* BEGIN DATASET EXCERPTS *

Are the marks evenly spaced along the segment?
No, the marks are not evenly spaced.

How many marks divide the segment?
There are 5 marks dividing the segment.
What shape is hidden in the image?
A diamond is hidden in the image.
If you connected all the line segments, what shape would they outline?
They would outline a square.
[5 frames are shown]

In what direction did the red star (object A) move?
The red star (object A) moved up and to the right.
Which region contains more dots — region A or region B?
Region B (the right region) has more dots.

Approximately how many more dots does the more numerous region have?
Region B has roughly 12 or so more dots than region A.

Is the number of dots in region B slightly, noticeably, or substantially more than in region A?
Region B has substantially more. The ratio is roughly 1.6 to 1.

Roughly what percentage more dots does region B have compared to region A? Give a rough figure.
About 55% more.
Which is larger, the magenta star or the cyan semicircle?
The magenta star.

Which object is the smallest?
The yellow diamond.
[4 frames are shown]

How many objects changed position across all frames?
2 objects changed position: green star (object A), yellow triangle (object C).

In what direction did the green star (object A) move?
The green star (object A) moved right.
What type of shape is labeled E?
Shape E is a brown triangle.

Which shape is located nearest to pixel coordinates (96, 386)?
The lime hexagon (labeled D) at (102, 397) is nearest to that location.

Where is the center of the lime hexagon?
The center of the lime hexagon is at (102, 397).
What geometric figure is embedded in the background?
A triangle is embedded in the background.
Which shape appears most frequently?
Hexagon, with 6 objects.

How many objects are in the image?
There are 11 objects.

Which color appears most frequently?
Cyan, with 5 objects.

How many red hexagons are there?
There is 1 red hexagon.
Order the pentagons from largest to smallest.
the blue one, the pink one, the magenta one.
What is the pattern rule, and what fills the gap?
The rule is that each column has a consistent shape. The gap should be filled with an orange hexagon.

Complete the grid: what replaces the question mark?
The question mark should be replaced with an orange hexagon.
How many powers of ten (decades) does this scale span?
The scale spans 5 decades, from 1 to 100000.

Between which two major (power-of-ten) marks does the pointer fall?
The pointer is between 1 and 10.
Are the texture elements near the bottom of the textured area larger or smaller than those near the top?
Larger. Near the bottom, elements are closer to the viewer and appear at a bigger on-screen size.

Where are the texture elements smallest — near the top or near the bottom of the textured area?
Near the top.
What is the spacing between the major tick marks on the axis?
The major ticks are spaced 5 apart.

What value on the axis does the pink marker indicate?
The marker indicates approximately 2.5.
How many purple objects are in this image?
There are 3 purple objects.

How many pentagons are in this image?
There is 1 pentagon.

* END DATASET EXCERPTS *

◆ **WRITTEN REQUEST**
Transcribe the material above in its entirety. Match it exactly.

◆ **WRITTEN SOLUTION**
Are the marks evenly spaced along the segment?
No, the marks are not evenly spaced.

How many marks divide the segment?
There are 5 marks dividing the segment.
What shape is hidden in the image?
A diamond is hidden in the image.
If you connected all the line segments, what shape would they outline?
They would outline a square.
[5 frames are shown]

In what direction did the red star (object A) move?
The red star (object A) moved up and to the right.
Which region contains more dots — region A or region B?
Region B (the right region) has more dots.

Approximately how many more dots does the more numerous region have?
Region B has roughly 12 or so more dots than region A.

Is the number of dots in region B slightly, noticeably, or substantially more than in region A?
Region B has substantially more. The ratio is roughly 1.6 to 1.

Roughly what percentage more dots does region B have compared to region A? Give a rough figure.
About 55% more.
Which is larger, the magenta star or the cyan semicircle?
The magenta star.

Which object is the smallest?
The yellow diamond.
[4 frames are shown]

How many objects changed position across all frames?
2 objects changed position: green star (object A), yellow triangle (object C).

In what direction did the green star (object A) move?
The green star (object A) moved right.
What type of shape is labeled E?
Shape E is a brown triangle.

Which shape is located nearest to pixel coordinates (96, 386)?
The lime hexagon (labeled D) at (102, 397) is nearest to that location.

Where is the center of the lime hexagon?
The center of the lime hexagon is at (102, 397).
What geometric figure is embedded in the background?
A triangle is embedded in the background.
Which shape appears most frequently?
Hexagon, with 6 objects.

How many objects are in the image?
There are 11 objects.

Which color appears most frequently?
Cyan, with 5 objects.

How many red hexagons are there?
There is 1 red hexagon.
Order the pentagons from largest to smallest.
the blue one, the pink one, the magenta one.
What is the pattern rule, and what fills the gap?
The rule is that each column has a consistent shape. The gap should be filled with an orange hexagon.

Complete the grid: what replaces the question mark?
The question mark should be replaced with an orange hexagon.
How many powers of ten (decades) does this scale span?
The scale spans 5 decades, from 1 to 100000.

Between which two major (power-of-ten) marks does the pointer fall?
The pointer is between 1 and 10.
Are the texture elements near the bottom of the textured area larger or smaller than those near the top?
Larger. Near the bottom, elements are closer to the viewer and appear at a bigger on-screen size.

Where are the texture elements smallest — near the top or near the bottom of the textured area?
Near the top.
What is the spacing between the major tick marks on the axis?
The major ticks are spaced 5 apart.

What value on the axis does the pink marker indicate?
The marker indicates approximately 2.5.
How many purple objects are in this image?
There are 3 purple objects.

How many pentagons are in this image?
There is 1 pentagon.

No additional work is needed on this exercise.